**Brief**
Write the following entries out again exactly, skipping each image.

-- -- --

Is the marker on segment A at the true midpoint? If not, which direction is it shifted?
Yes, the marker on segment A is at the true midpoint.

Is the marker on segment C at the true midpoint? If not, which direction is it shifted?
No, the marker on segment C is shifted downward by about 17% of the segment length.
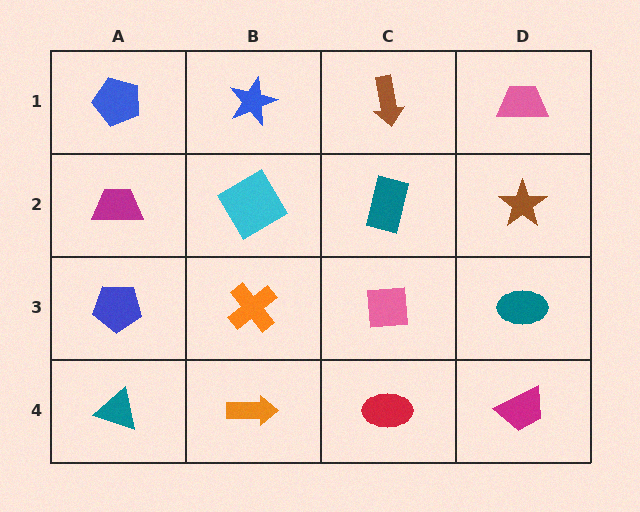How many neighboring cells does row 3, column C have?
4.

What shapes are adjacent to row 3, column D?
A brown star (row 2, column D), a magenta trapezoid (row 4, column D), a pink square (row 3, column C).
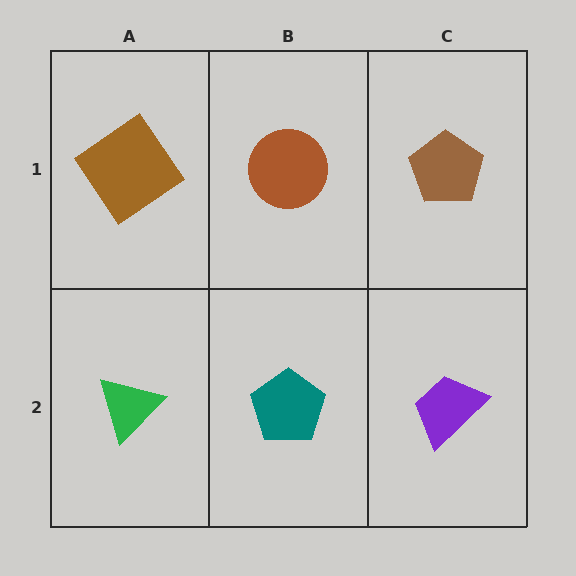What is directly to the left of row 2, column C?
A teal pentagon.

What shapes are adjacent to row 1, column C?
A purple trapezoid (row 2, column C), a brown circle (row 1, column B).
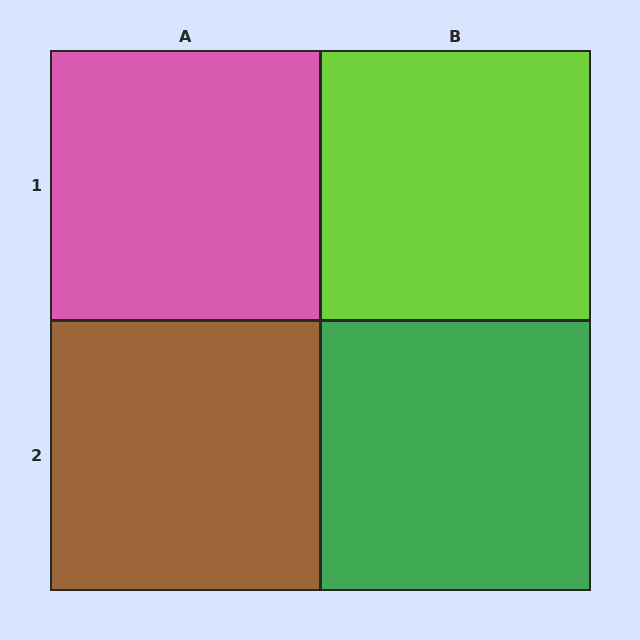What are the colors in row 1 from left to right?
Pink, lime.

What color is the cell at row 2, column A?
Brown.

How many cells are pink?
1 cell is pink.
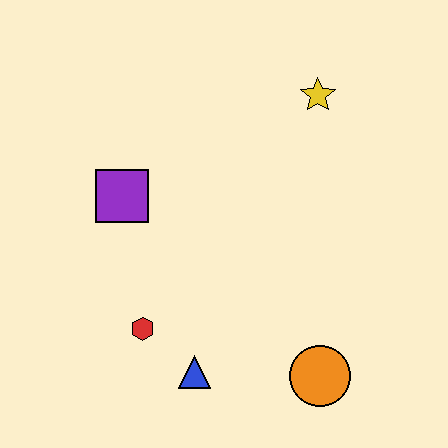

-- -- --

**Response to the exercise**
Is the marker on segment A at the true midpoint? If not, which direction is it shifted?
Yes, the marker on segment A is at the true midpoint.

Is the marker on segment C at the true midpoint? If not, which direction is it shifted?
No, the marker on segment C is shifted downward by about 17% of the segment length.
How many neighboring cells does row 3, column C have?
4.

What shapes are adjacent to row 3, column D?
A brown star (row 2, column D), a magenta trapezoid (row 4, column D), a pink square (row 3, column C).
What is directly to the left of row 2, column C?
A teal pentagon.

What shapes are adjacent to row 1, column C?
A purple trapezoid (row 2, column C), a brown circle (row 1, column B).
What are the colors in row 1 from left to right?
Pink, lime.

What color is the cell at row 2, column A?
Brown.

How many cells are pink?
1 cell is pink.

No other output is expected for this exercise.